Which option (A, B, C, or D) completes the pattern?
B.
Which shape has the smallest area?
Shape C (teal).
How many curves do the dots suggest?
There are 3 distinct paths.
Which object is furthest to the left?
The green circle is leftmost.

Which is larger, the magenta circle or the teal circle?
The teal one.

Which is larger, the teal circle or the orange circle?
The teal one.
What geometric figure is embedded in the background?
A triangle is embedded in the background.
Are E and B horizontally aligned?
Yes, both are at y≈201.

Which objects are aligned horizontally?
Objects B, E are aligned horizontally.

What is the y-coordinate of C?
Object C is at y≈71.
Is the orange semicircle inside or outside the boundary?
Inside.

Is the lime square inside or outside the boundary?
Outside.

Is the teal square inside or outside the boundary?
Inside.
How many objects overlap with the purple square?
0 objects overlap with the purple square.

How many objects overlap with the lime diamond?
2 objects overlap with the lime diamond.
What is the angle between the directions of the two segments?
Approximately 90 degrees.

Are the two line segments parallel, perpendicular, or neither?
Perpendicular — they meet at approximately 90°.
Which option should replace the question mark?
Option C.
==
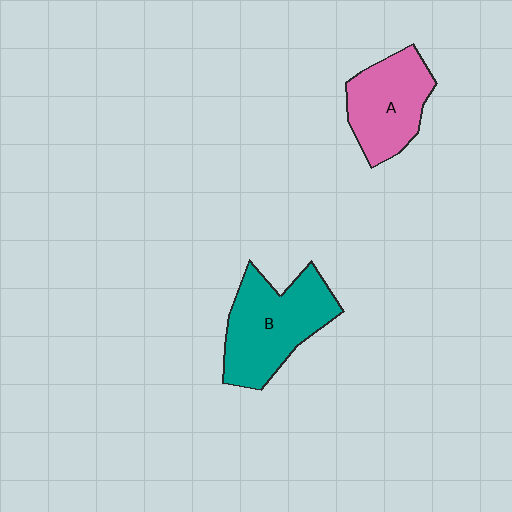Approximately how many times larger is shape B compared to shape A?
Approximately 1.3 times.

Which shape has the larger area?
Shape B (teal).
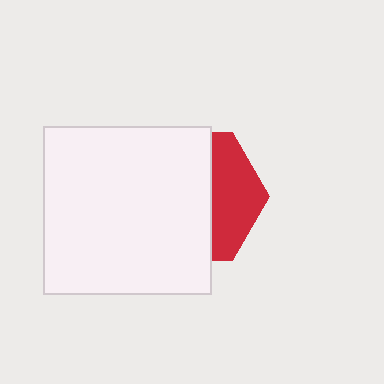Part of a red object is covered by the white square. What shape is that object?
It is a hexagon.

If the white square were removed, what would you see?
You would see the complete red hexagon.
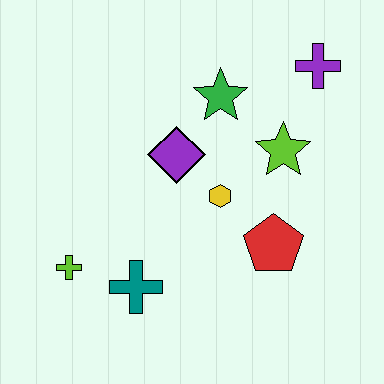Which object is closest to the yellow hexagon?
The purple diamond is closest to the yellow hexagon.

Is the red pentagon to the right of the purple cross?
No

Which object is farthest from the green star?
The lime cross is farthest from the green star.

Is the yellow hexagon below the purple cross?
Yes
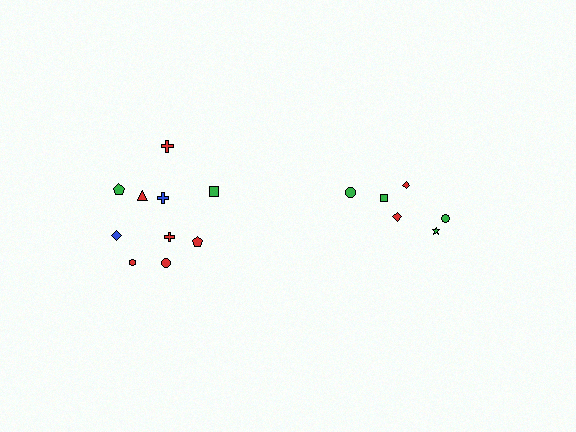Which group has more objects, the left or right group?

THE EXERCISE
Quote the data above exactly from the line with "Is the yellow hexagon below the purple cross?" to the line with "Which group has", both ends counted, and nothing else. Pictures don't go in.

RESPONSE FOR THIS EXERCISE
Is the yellow hexagon below the purple cross?
Yes
Which group has more objects, the left or right group?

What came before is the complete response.